**Instructions to follow**
Give back each entry unchanged, minus pictures.

Stored items from a collection
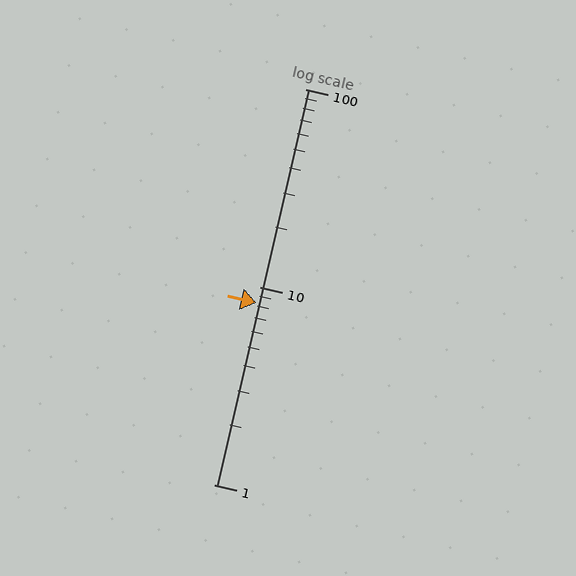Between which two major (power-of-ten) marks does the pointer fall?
The pointer is between 1 and 10.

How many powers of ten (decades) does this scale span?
The scale spans 2 decades, from 1 to 100.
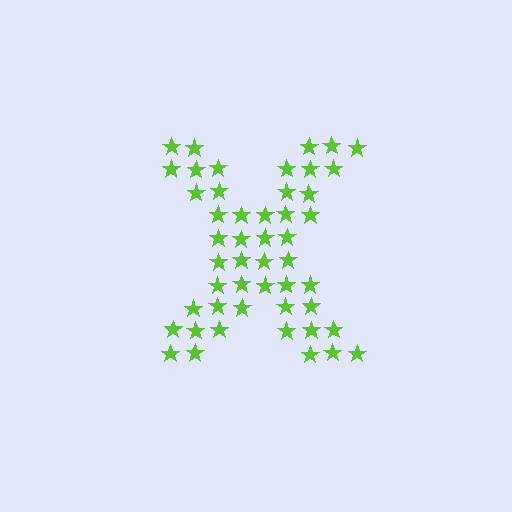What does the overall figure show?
The overall figure shows the letter X.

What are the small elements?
The small elements are stars.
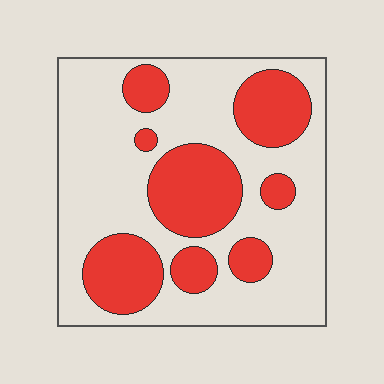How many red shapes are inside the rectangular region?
8.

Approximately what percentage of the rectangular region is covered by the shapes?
Approximately 35%.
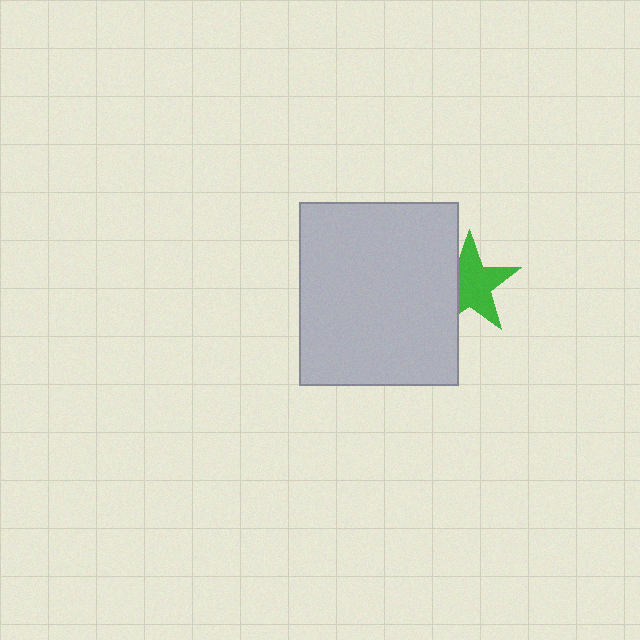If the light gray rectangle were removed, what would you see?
You would see the complete green star.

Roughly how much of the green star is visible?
Most of it is visible (roughly 68%).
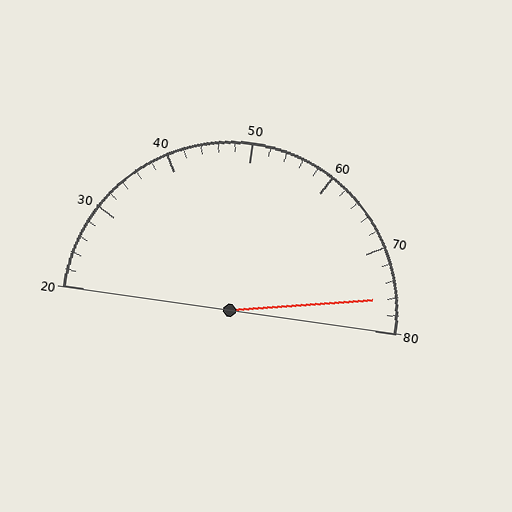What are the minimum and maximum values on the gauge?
The gauge ranges from 20 to 80.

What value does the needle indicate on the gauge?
The needle indicates approximately 76.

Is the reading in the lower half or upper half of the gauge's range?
The reading is in the upper half of the range (20 to 80).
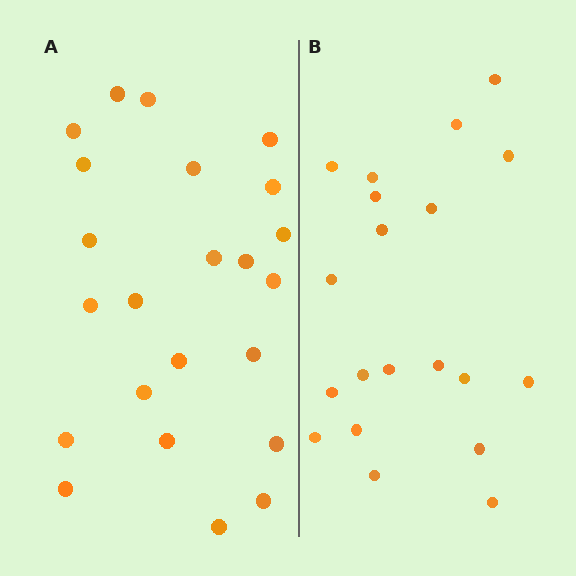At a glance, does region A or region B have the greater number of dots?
Region A (the left region) has more dots.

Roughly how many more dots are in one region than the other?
Region A has just a few more — roughly 2 or 3 more dots than region B.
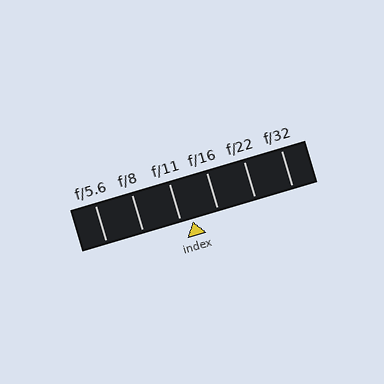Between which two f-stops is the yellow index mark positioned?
The index mark is between f/11 and f/16.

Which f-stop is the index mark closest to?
The index mark is closest to f/11.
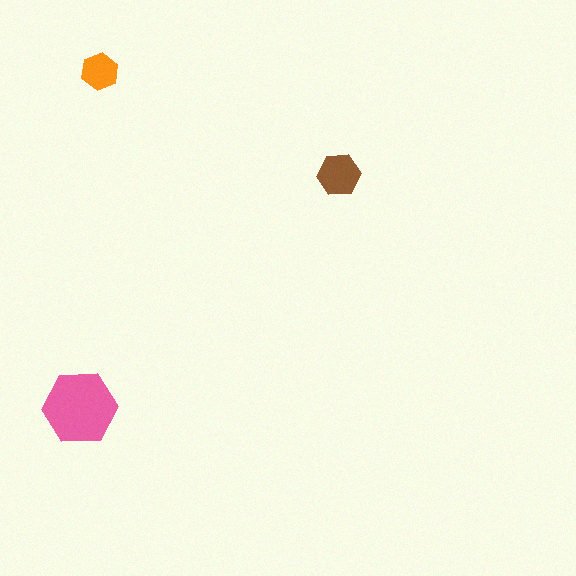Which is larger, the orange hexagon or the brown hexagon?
The brown one.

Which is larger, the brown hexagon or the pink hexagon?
The pink one.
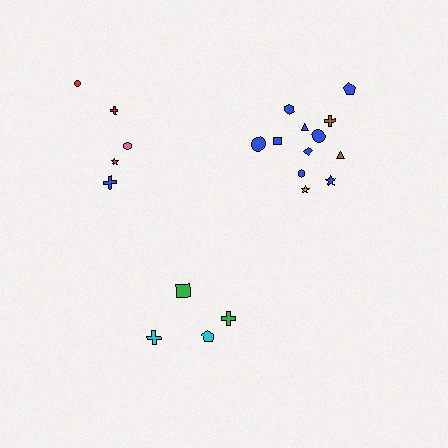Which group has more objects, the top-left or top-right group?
The top-right group.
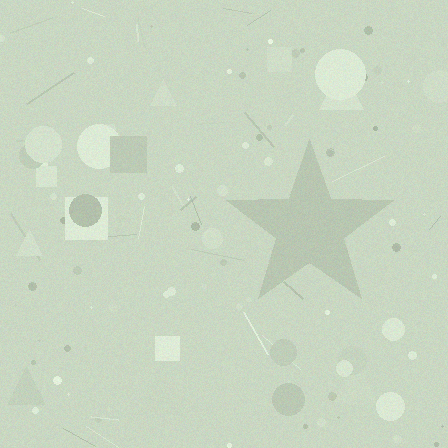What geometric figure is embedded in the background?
A star is embedded in the background.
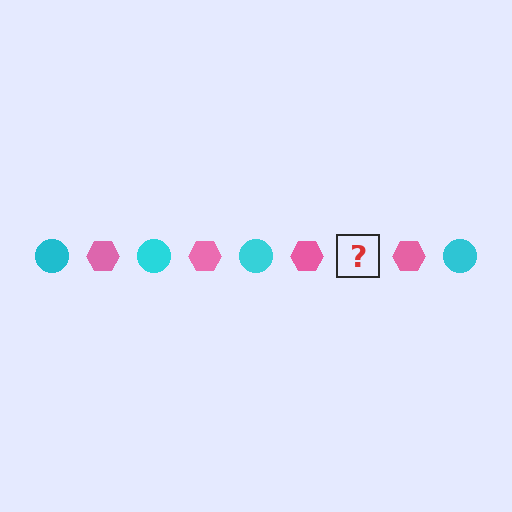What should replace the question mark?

**Completed exercise**
Between which two major (power-of-ten) marks does the pointer fall?
The pointer is between 1 and 10.

How many powers of ten (decades) does this scale span?
The scale spans 2 decades, from 1 to 100.
What does the overall figure show?
The overall figure shows the letter X.

What are the small elements?
The small elements are stars.
How many red shapes are inside the rectangular region?
8.

Approximately what percentage of the rectangular region is covered by the shapes?
Approximately 35%.
If the light gray rectangle were removed, what would you see?
You would see the complete green star.

Roughly how much of the green star is visible?
Most of it is visible (roughly 68%).
What are the minimum and maximum values on the gauge?
The gauge ranges from 20 to 80.

What value does the needle indicate on the gauge?
The needle indicates approximately 76.

Is the reading in the lower half or upper half of the gauge's range?
The reading is in the upper half of the range (20 to 80).
At a glance, does region A or region B have the greater number of dots?
Region A (the left region) has more dots.

Roughly how many more dots are in one region than the other?
Region A has just a few more — roughly 2 or 3 more dots than region B.
Between which two f-stops is the yellow index mark positioned?
The index mark is between f/11 and f/16.

Which f-stop is the index mark closest to?
The index mark is closest to f/11.
Which is larger, the orange hexagon or the brown hexagon?
The brown one.

Which is larger, the brown hexagon or the pink hexagon?
The pink one.
Which group has more objects, the top-left or top-right group?
The top-right group.
What geometric figure is embedded in the background?
A star is embedded in the background.
What should replace the question mark?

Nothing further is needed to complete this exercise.